THE EXERCISE: Starting from the line containing "What are the", give again every line through the end of the entries, word for word. Pictures stay out of the copy.

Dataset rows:

-------------------------

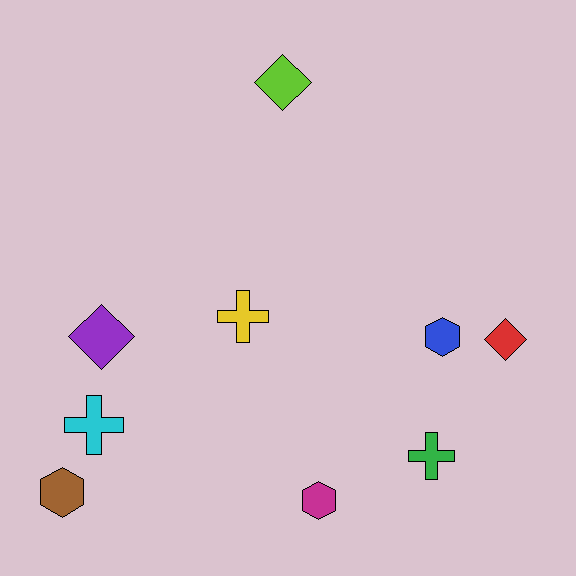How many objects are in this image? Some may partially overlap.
There are 9 objects.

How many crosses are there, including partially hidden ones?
There are 3 crosses.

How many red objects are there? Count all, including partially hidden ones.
There is 1 red object.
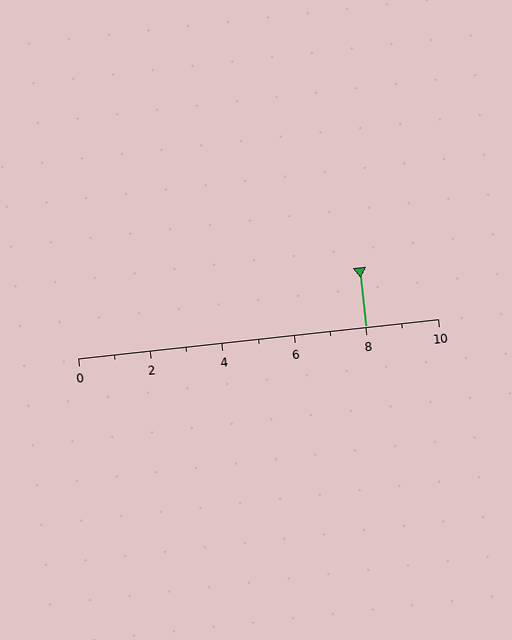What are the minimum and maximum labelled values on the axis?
The axis runs from 0 to 10.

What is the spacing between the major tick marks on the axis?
The major ticks are spaced 2 apart.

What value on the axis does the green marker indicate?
The marker indicates approximately 8.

-------------------------

FULL OUTPUT:
What are the minimum and maximum labelled values on the axis?
The axis runs from 0 to 10.

What is the spacing between the major tick marks on the axis?
The major ticks are spaced 2 apart.

What value on the axis does the green marker indicate?
The marker indicates approximately 8.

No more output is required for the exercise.